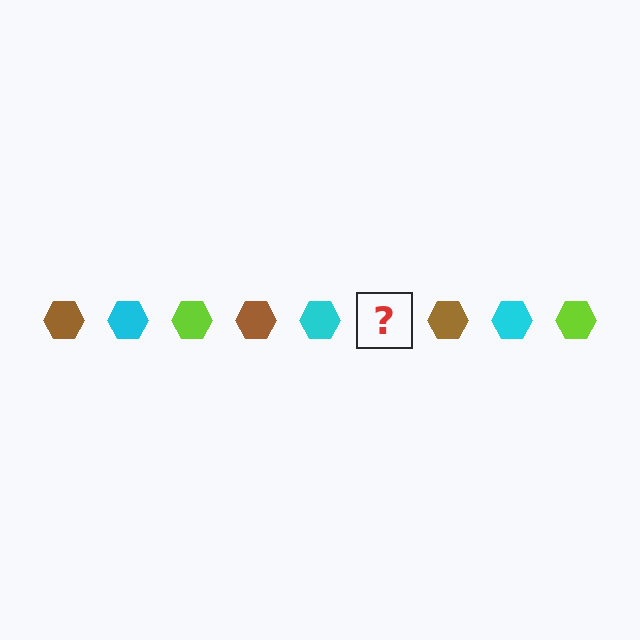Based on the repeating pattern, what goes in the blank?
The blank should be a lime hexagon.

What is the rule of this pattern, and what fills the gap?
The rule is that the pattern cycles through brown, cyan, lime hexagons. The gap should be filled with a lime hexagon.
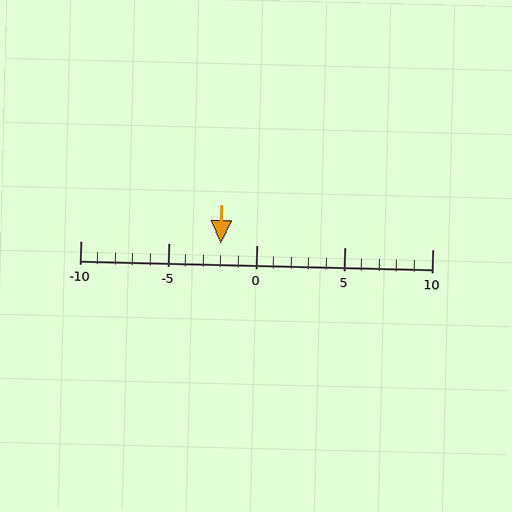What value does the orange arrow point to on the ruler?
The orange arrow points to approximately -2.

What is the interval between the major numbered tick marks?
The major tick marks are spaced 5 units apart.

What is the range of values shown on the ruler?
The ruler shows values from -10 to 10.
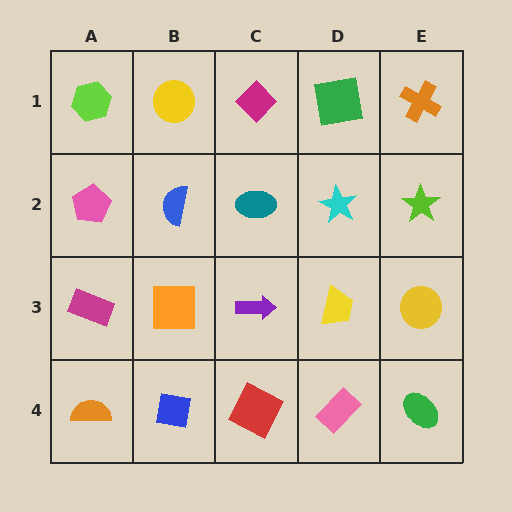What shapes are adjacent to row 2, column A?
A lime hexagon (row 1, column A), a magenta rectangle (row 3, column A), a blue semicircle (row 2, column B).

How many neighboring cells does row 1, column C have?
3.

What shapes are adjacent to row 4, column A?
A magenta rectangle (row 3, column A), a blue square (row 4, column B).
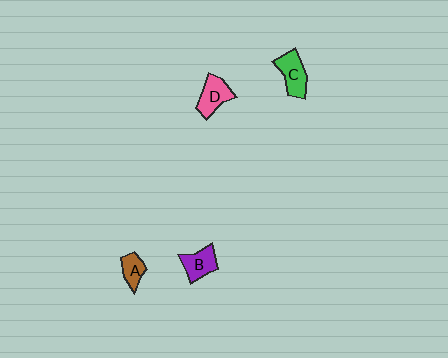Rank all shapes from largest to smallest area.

========================

◆ **Work to be completed**
What's needed is a word-for-word retyping of the listing, minus its pictures.

◆ **Answer box**
Based on the repeating pattern, what goes in the blank?
The blank should be a lime hexagon.

What is the rule of this pattern, and what fills the gap?
The rule is that the pattern cycles through brown, cyan, lime hexagons. The gap should be filled with a lime hexagon.
What value does the orange arrow point to on the ruler?
The orange arrow points to approximately -2.

What is the interval between the major numbered tick marks?
The major tick marks are spaced 5 units apart.

What is the range of values shown on the ruler?
The ruler shows values from -10 to 10.
What shapes are adjacent to row 2, column A?
A lime hexagon (row 1, column A), a magenta rectangle (row 3, column A), a blue semicircle (row 2, column B).

How many neighboring cells does row 1, column C have?
3.

What shapes are adjacent to row 4, column A?
A magenta rectangle (row 3, column A), a blue square (row 4, column B).
Rank all shapes from largest to smallest area.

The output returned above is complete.